- Provided material

——

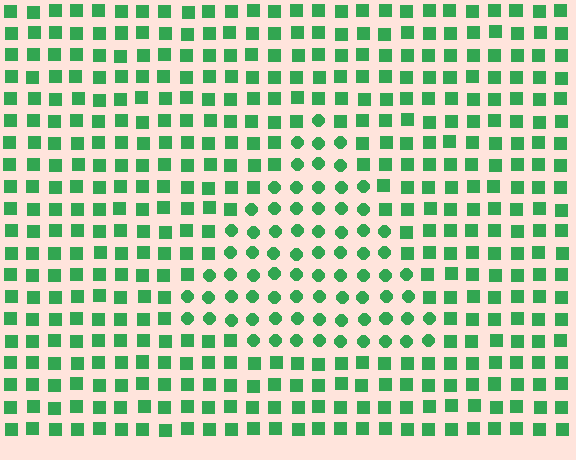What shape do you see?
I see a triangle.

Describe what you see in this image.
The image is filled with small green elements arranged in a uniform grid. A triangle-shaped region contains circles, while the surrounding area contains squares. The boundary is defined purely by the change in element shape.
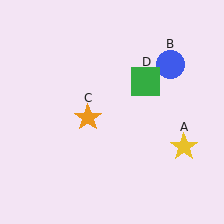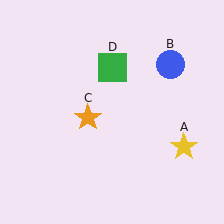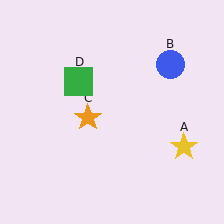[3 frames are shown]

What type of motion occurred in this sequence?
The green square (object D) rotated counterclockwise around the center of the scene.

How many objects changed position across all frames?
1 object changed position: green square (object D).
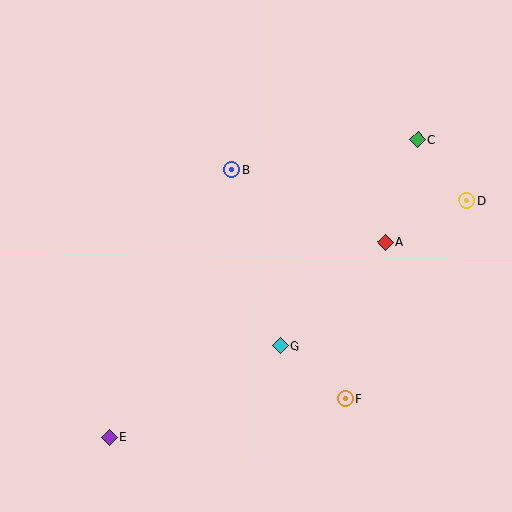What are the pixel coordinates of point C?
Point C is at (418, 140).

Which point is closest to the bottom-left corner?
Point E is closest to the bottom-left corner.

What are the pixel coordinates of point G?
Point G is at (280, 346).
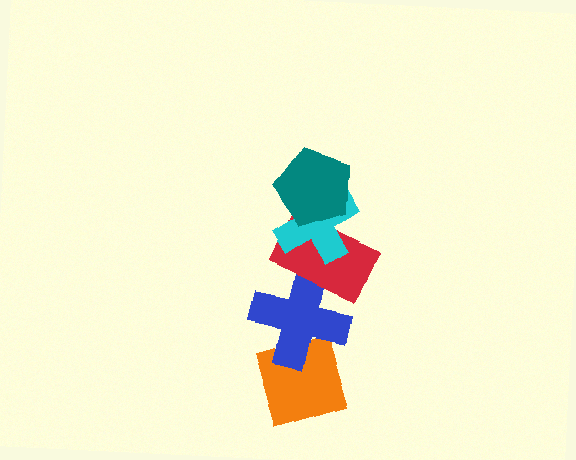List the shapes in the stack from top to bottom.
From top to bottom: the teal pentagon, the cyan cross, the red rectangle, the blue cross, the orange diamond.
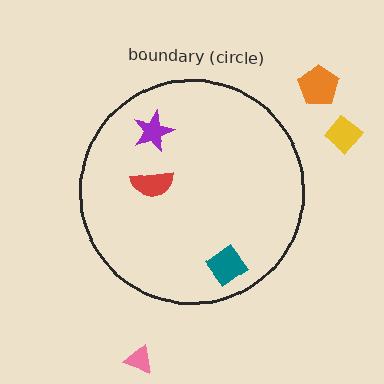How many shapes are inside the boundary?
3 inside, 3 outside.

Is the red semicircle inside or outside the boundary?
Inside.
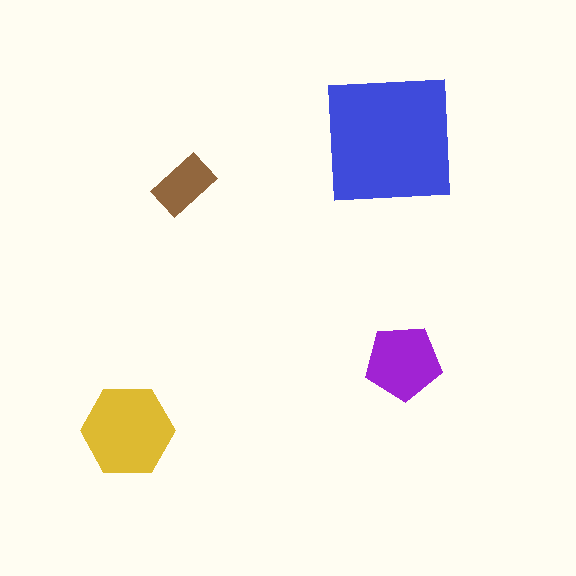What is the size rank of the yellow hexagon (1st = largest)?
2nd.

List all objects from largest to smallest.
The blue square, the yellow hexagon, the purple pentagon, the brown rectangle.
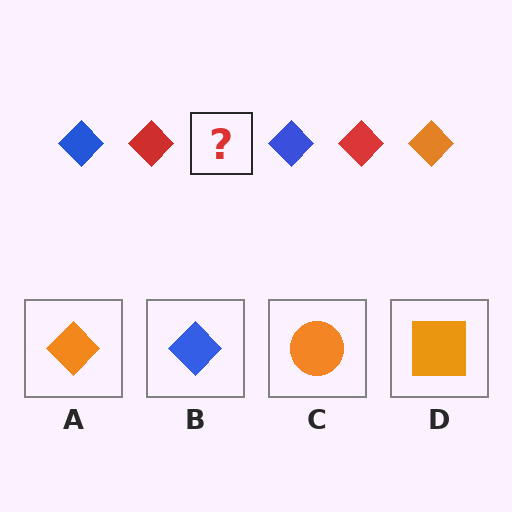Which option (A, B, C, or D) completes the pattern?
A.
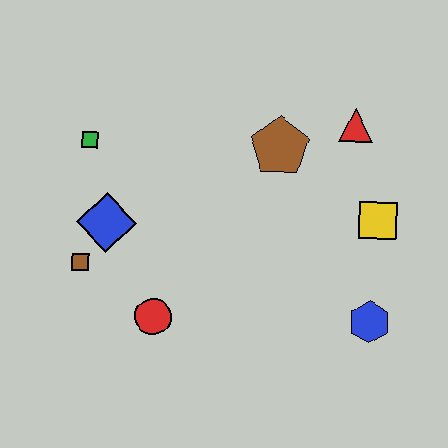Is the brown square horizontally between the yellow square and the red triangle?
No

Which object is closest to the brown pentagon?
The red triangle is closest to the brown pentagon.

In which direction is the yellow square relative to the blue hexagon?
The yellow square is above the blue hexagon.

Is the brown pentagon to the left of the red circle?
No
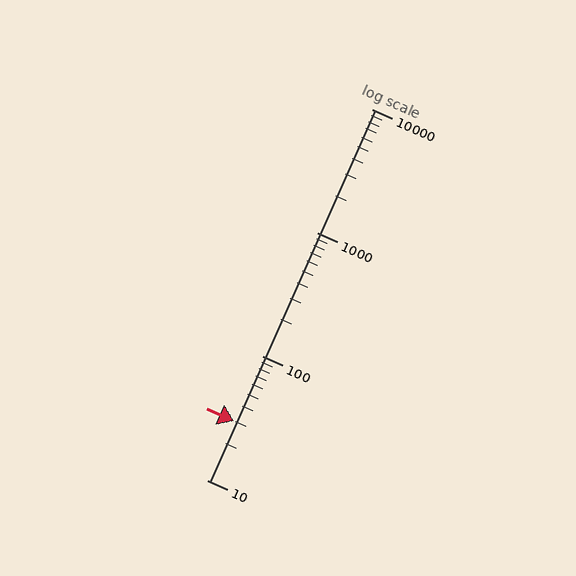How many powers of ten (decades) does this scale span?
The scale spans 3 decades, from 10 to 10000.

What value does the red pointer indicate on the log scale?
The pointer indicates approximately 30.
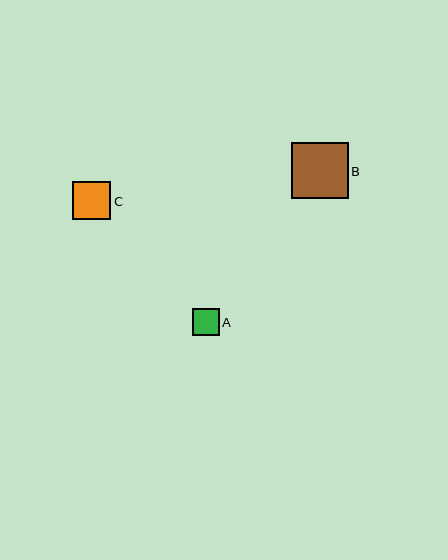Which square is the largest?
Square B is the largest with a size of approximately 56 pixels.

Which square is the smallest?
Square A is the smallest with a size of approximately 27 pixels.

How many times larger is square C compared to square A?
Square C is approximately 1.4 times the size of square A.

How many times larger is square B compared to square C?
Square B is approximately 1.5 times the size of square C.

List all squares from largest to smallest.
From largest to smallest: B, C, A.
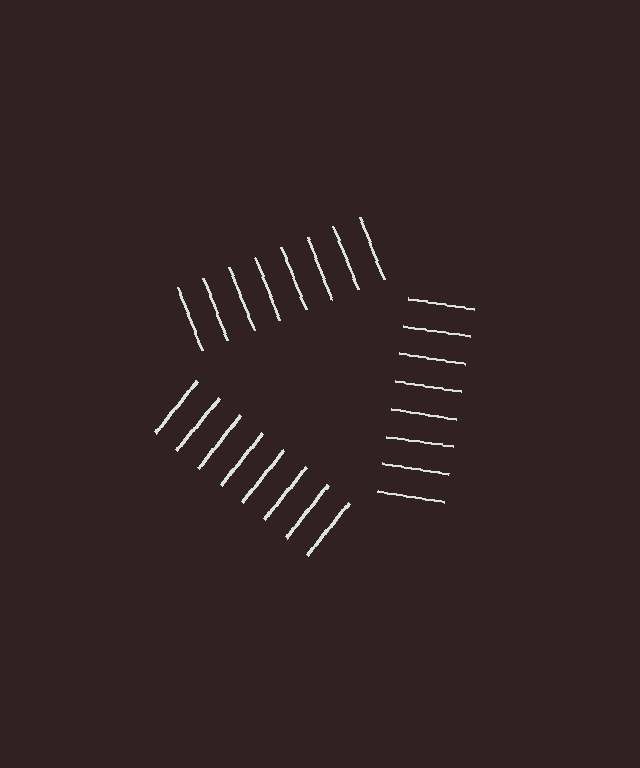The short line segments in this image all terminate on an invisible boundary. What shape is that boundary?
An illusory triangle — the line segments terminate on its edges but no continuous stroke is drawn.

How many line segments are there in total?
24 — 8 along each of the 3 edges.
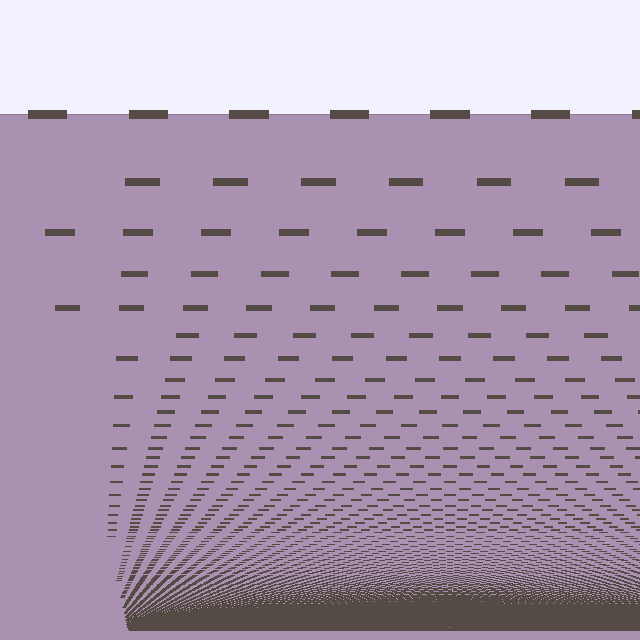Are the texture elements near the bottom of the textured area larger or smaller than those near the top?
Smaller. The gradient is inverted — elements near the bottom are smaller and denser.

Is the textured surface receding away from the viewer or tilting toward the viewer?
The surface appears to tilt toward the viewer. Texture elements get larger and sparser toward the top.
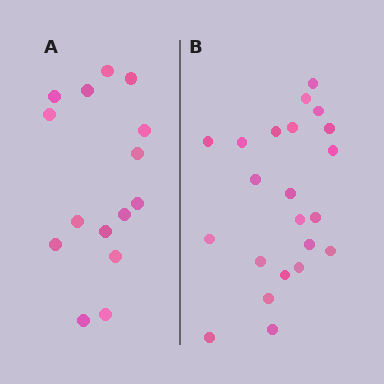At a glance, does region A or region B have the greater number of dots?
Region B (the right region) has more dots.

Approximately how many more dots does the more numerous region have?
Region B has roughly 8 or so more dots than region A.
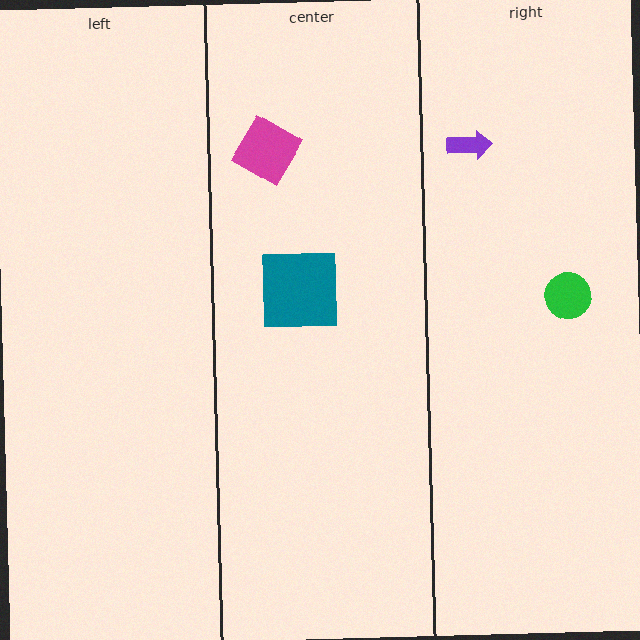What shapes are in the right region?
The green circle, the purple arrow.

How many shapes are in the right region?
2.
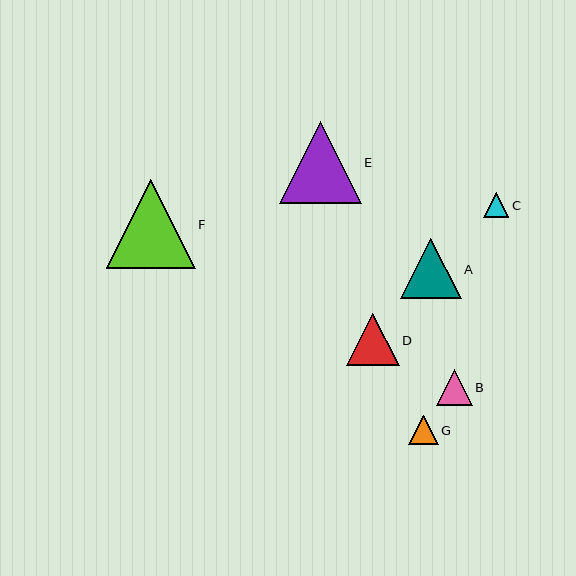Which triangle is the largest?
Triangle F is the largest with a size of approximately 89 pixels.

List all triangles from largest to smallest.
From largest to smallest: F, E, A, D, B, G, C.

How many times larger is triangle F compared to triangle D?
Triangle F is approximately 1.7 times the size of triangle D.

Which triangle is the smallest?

——

- Your instructions
Return the records exactly. Don't carry the pictures over.

- Reply to the exercise
What shape do you see?
I see a triangle.

Describe what you see in this image.
The image is filled with small green elements arranged in a uniform grid. A triangle-shaped region contains circles, while the surrounding area contains squares. The boundary is defined purely by the change in element shape.
[3 frames are shown]

What type of motion occurred in this sequence?
The green square (object D) rotated counterclockwise around the center of the scene.

How many objects changed position across all frames?
1 object changed position: green square (object D).
What are the pixel coordinates of point C?
Point C is at (418, 140).

Which point is closest to the bottom-left corner?
Point E is closest to the bottom-left corner.

What are the pixel coordinates of point G?
Point G is at (280, 346).
List the shapes in the stack from top to bottom.
From top to bottom: the teal pentagon, the cyan cross, the red rectangle, the blue cross, the orange diamond.
How many shapes are inside the boundary?
3 inside, 3 outside.

Is the red semicircle inside or outside the boundary?
Inside.
What is the size rank of the yellow hexagon (1st = largest)?
2nd.

List all objects from largest to smallest.
The blue square, the yellow hexagon, the purple pentagon, the brown rectangle.
Which option (A, B, C, or D) completes the pattern?
A.
Is the brown square horizontally between the yellow square and the red triangle?
No

Which object is closest to the brown pentagon?
The red triangle is closest to the brown pentagon.

In which direction is the yellow square relative to the blue hexagon?
The yellow square is above the blue hexagon.

Is the brown pentagon to the left of the red circle?
No
How many powers of ten (decades) does this scale span?
The scale spans 3 decades, from 10 to 10000.

What value does the red pointer indicate on the log scale?
The pointer indicates approximately 30.
Which square is the largest?
Square B is the largest with a size of approximately 56 pixels.

Which square is the smallest?
Square A is the smallest with a size of approximately 27 pixels.

How many times larger is square C compared to square A?
Square C is approximately 1.4 times the size of square A.

How many times larger is square B compared to square C?
Square B is approximately 1.5 times the size of square C.

List all squares from largest to smallest.
From largest to smallest: B, C, A.
The short line segments in this image all terminate on an invisible boundary. What shape is that boundary?
An illusory triangle — the line segments terminate on its edges but no continuous stroke is drawn.

How many line segments are there in total?
24 — 8 along each of the 3 edges.
Are the texture elements near the bottom of the textured area larger or smaller than those near the top?
Smaller. The gradient is inverted — elements near the bottom are smaller and denser.

Is the textured surface receding away from the viewer or tilting toward the viewer?
The surface appears to tilt toward the viewer. Texture elements get larger and sparser toward the top.
At a glance, does region A or region B have the greater number of dots?
Region B (the right region) has more dots.

Approximately how many more dots does the more numerous region have?
Region B has roughly 8 or so more dots than region A.
What shapes are in the right region?
The green circle, the purple arrow.

How many shapes are in the right region?
2.
Which triangle is the largest?
Triangle F is the largest with a size of approximately 89 pixels.

List all triangles from largest to smallest.
From largest to smallest: F, E, A, D, B, G, C.

How many times larger is triangle F compared to triangle D?
Triangle F is approximately 1.7 times the size of triangle D.

Which triangle is the smallest?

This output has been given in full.